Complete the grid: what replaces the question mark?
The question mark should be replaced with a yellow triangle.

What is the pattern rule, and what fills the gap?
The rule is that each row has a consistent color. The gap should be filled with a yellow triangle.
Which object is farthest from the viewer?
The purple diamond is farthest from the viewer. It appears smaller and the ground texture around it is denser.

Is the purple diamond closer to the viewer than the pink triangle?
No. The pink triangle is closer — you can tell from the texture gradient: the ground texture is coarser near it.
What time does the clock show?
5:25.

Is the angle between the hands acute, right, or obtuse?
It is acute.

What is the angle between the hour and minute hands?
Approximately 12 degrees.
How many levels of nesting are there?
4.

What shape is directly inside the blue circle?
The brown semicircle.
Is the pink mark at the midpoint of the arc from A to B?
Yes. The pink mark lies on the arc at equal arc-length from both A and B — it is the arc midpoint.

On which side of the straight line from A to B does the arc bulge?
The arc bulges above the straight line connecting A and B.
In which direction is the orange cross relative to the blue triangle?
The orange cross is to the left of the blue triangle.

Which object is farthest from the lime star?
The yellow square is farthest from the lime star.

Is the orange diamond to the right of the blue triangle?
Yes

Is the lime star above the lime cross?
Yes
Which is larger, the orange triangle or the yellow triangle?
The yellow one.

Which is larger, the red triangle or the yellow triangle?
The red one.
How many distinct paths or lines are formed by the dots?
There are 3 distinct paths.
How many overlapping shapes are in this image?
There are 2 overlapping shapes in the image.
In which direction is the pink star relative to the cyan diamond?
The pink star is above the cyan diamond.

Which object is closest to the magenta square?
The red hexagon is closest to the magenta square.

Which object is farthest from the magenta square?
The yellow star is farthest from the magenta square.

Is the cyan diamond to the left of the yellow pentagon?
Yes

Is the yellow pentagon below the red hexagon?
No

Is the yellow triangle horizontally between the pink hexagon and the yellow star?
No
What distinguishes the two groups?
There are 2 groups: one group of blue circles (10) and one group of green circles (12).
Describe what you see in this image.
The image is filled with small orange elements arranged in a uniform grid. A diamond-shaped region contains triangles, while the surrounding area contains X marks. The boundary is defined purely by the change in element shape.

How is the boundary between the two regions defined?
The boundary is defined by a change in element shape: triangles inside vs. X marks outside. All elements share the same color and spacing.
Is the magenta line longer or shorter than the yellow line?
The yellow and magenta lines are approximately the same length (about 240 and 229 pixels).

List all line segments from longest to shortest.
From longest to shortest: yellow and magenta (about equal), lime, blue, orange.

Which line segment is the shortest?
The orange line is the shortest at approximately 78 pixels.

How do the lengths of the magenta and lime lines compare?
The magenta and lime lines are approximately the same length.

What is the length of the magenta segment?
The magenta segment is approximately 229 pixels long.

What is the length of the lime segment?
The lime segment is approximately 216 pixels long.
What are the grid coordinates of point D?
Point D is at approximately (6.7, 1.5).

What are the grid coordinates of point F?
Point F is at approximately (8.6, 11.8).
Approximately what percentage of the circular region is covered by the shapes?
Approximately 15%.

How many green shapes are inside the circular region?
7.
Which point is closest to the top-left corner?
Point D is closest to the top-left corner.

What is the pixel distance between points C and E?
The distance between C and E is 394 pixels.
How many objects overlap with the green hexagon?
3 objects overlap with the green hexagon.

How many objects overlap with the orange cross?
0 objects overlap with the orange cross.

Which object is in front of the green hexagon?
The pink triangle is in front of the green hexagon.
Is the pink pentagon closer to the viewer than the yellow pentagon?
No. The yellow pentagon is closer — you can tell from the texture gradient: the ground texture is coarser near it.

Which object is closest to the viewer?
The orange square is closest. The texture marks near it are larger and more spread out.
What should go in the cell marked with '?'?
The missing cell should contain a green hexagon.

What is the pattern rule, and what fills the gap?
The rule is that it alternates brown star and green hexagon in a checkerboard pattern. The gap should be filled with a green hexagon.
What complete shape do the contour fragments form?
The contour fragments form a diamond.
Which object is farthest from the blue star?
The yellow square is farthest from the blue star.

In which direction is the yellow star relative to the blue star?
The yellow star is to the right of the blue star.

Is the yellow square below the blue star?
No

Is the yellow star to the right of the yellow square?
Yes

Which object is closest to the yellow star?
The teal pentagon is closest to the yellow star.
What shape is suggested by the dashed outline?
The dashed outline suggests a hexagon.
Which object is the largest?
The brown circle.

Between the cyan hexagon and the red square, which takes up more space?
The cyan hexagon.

────────────────────────────────────────

Task description =
Repeat the records exactly, including every line.

Answer in full =
Complete the grid: what replaces the question mark?
The question mark should be replaced with a yellow triangle.

What is the pattern rule, and what fills the gap?
The rule is that each row has a consistent color. The gap should be filled with a yellow triangle.
Which object is farthest from the viewer?
The purple diamond is farthest from the viewer. It appears smaller and the ground texture around it is denser.

Is the purple diamond closer to the viewer than the pink triangle?
No. The pink triangle is closer — you can tell from the texture gradient: the ground texture is coarser near it.
What time does the clock show?
5:25.

Is the angle between the hands acute, right, or obtuse?
It is acute.

What is the angle between the hour and minute hands?
Approximately 12 degrees.
How many levels of nesting are there?
4.

What shape is directly inside the blue circle?
The brown semicircle.
Is the pink mark at the midpoint of the arc from A to B?
Yes. The pink mark lies on the arc at equal arc-length from both A and B — it is the arc midpoint.

On which side of the straight line from A to B does the arc bulge?
The arc bulges above the straight line connecting A and B.
In which direction is the orange cross relative to the blue triangle?
The orange cross is to the left of the blue triangle.

Which object is farthest from the lime star?
The yellow square is farthest from the lime star.

Is the orange diamond to the right of the blue triangle?
Yes

Is the lime star above the lime cross?
Yes
Which is larger, the orange triangle or the yellow triangle?
The yellow one.

Which is larger, the red triangle or the yellow triangle?
The red one.
How many distinct paths or lines are formed by the dots?
There are 3 distinct paths.
How many overlapping shapes are in this image?
There are 2 overlapping shapes in the image.
In which direction is the pink star relative to the cyan diamond?
The pink star is above the cyan diamond.

Which object is closest to the magenta square?
The red hexagon is closest to the magenta square.

Which object is farthest from the magenta square?
The yellow star is farthest from the magenta square.

Is the cyan diamond to the left of the yellow pentagon?
Yes

Is the yellow pentagon below the red hexagon?
No

Is the yellow triangle horizontally between the pink hexagon and the yellow star?
No
What distinguishes the two groups?
There are 2 groups: one group of blue circles (10) and one group of green circles (12).
Describe what you see in this image.
The image is filled with small orange elements arranged in a uniform grid. A diamond-shaped region contains triangles, while the surrounding area contains X marks. The boundary is defined purely by the change in element shape.

How is the boundary between the two regions defined?
The boundary is defined by a change in element shape: triangles inside vs. X marks outside. All elements share the same color and spacing.
Is the magenta line longer or shorter than the yellow line?
The yellow and magenta lines are approximately the same length (about 240 and 229 pixels).

List all line segments from longest to shortest.
From longest to shortest: yellow and magenta (about equal), lime, blue, orange.

Which line segment is the shortest?
The orange line is the shortest at approximately 78 pixels.

How do the lengths of the magenta and lime lines compare?
The magenta and lime lines are approximately the same length.

What is the length of the magenta segment?
The magenta segment is approximately 229 pixels long.

What is the length of the lime segment?
The lime segment is approximately 216 pixels long.
What are the grid coordinates of point D?
Point D is at approximately (6.7, 1.5).

What are the grid coordinates of point F?
Point F is at approximately (8.6, 11.8).
Approximately what percentage of the circular region is covered by the shapes?
Approximately 15%.

How many green shapes are inside the circular region?
7.
Which point is closest to the top-left corner?
Point D is closest to the top-left corner.

What is the pixel distance between points C and E?
The distance between C and E is 394 pixels.
How many objects overlap with the green hexagon?
3 objects overlap with the green hexagon.

How many objects overlap with the orange cross?
0 objects overlap with the orange cross.

Which object is in front of the green hexagon?
The pink triangle is in front of the green hexagon.
Is the pink pentagon closer to the viewer than the yellow pentagon?
No. The yellow pentagon is closer — you can tell from the texture gradient: the ground texture is coarser near it.

Which object is closest to the viewer?
The orange square is closest. The texture marks near it are larger and more spread out.
What should go in the cell marked with '?'?
The missing cell should contain a green hexagon.

What is the pattern rule, and what fills the gap?
The rule is that it alternates brown star and green hexagon in a checkerboard pattern. The gap should be filled with a green hexagon.
What complete shape do the contour fragments form?
The contour fragments form a diamond.
Which object is farthest from the blue star?
The yellow square is farthest from the blue star.

In which direction is the yellow star relative to the blue star?
The yellow star is to the right of the blue star.

Is the yellow square below the blue star?
No

Is the yellow star to the right of the yellow square?
Yes

Which object is closest to the yellow star?
The teal pentagon is closest to the yellow star.
What shape is suggested by the dashed outline?
The dashed outline suggests a hexagon.
Which object is the largest?
The brown circle.

Between the cyan hexagon and the red square, which takes up more space?
The cyan hexagon.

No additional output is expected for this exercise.